◆ **Problem to solve**: Exactly retype the lines below from the one containing "Along which axis" through the end of the listing. Leave pictures out.

· · · · · · ·

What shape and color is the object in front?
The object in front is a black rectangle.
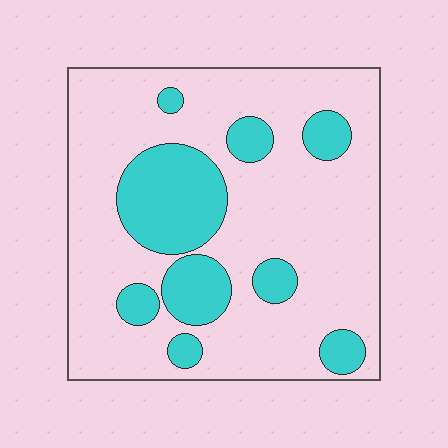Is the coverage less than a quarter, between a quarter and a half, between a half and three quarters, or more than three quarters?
Less than a quarter.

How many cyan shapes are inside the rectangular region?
9.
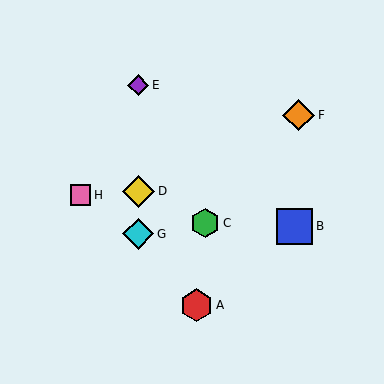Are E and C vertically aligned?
No, E is at x≈138 and C is at x≈205.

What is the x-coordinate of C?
Object C is at x≈205.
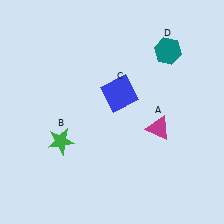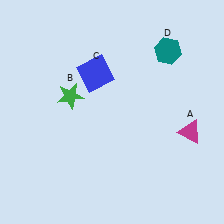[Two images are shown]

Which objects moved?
The objects that moved are: the magenta triangle (A), the green star (B), the blue square (C).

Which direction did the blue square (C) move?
The blue square (C) moved up and to the left.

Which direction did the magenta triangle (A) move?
The magenta triangle (A) moved right.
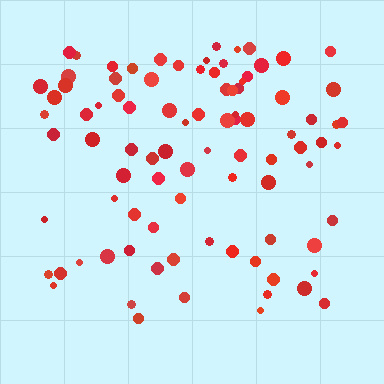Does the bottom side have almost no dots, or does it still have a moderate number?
Still a moderate number, just noticeably fewer than the top.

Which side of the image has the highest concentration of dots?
The top.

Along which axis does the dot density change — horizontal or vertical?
Vertical.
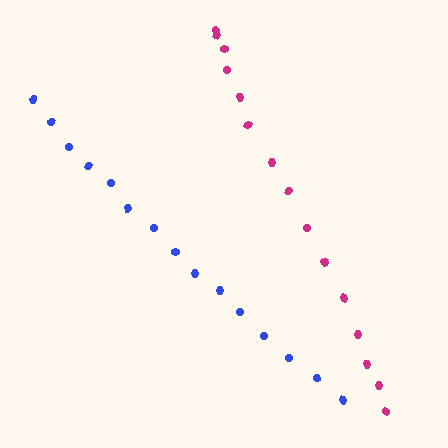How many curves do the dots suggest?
There are 2 distinct paths.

· · · · · · ·

◆ **In response**:
Along which axis does the dot density change — horizontal or vertical?
Vertical.
How many curves do the dots suggest?
There are 2 distinct paths.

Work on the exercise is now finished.